'''

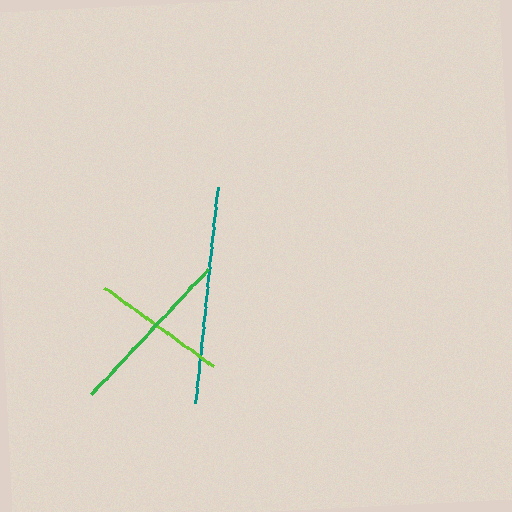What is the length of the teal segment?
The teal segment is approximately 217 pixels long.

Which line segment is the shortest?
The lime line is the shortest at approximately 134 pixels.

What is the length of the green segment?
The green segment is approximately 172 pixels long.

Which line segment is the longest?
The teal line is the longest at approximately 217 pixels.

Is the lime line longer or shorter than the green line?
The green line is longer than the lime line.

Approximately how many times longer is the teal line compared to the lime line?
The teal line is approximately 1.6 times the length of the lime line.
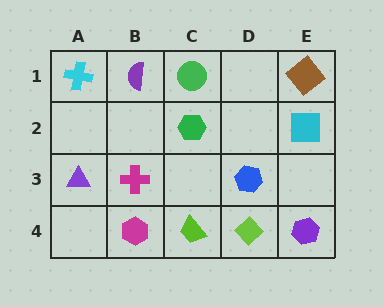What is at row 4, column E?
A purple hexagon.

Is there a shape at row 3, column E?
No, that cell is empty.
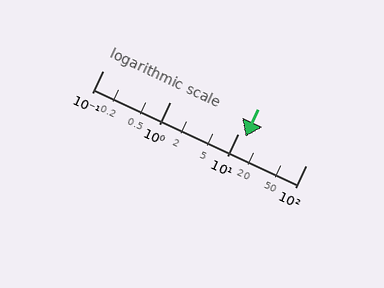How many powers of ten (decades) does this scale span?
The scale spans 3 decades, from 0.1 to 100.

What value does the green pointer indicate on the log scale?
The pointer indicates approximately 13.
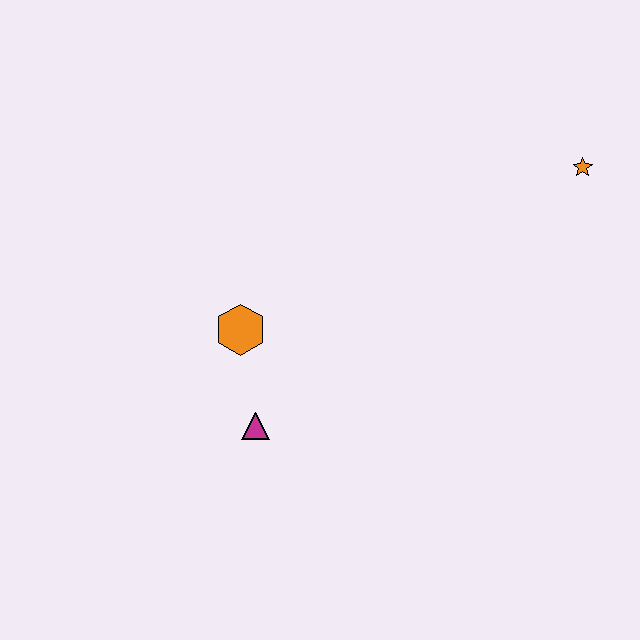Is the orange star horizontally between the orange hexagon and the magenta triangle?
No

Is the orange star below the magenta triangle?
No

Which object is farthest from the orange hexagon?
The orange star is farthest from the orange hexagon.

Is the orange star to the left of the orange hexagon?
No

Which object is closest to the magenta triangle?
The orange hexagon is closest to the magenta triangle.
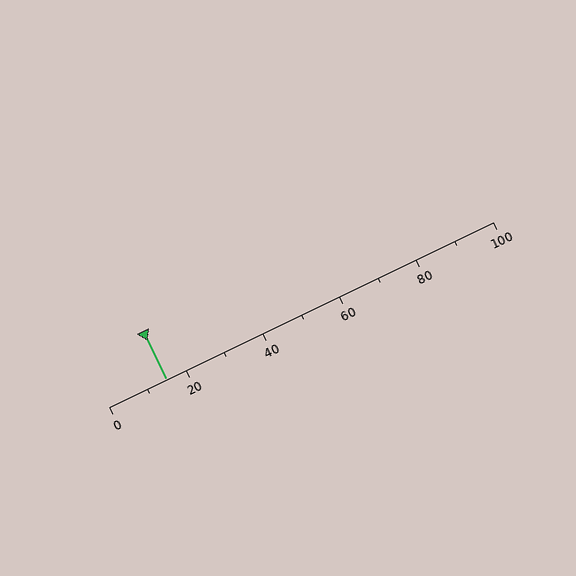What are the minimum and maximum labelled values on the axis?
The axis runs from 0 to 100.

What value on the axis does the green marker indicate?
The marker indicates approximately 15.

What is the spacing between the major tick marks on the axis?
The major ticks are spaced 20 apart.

'''

WORK INSTRUCTIONS = The material above must be printed exactly, with its pictures left out.

ANSWER =
What is the length of the teal segment?
The teal segment is approximately 217 pixels long.

Which line segment is the shortest?
The lime line is the shortest at approximately 134 pixels.

What is the length of the green segment?
The green segment is approximately 172 pixels long.

Which line segment is the longest?
The teal line is the longest at approximately 217 pixels.

Is the lime line longer or shorter than the green line?
The green line is longer than the lime line.

Approximately how many times longer is the teal line compared to the lime line?
The teal line is approximately 1.6 times the length of the lime line.
What is at row 4, column E?
A purple hexagon.

Is there a shape at row 3, column E?
No, that cell is empty.
How many powers of ten (decades) does this scale span?
The scale spans 3 decades, from 0.1 to 100.

What value does the green pointer indicate on the log scale?
The pointer indicates approximately 13.
Is the orange star horizontally between the orange hexagon and the magenta triangle?
No

Is the orange star below the magenta triangle?
No

Which object is farthest from the orange hexagon?
The orange star is farthest from the orange hexagon.

Is the orange star to the left of the orange hexagon?
No

Which object is closest to the magenta triangle?
The orange hexagon is closest to the magenta triangle.
What are the minimum and maximum labelled values on the axis?
The axis runs from 0 to 100.

What value on the axis does the green marker indicate?
The marker indicates approximately 15.

What is the spacing between the major tick marks on the axis?
The major ticks are spaced 20 apart.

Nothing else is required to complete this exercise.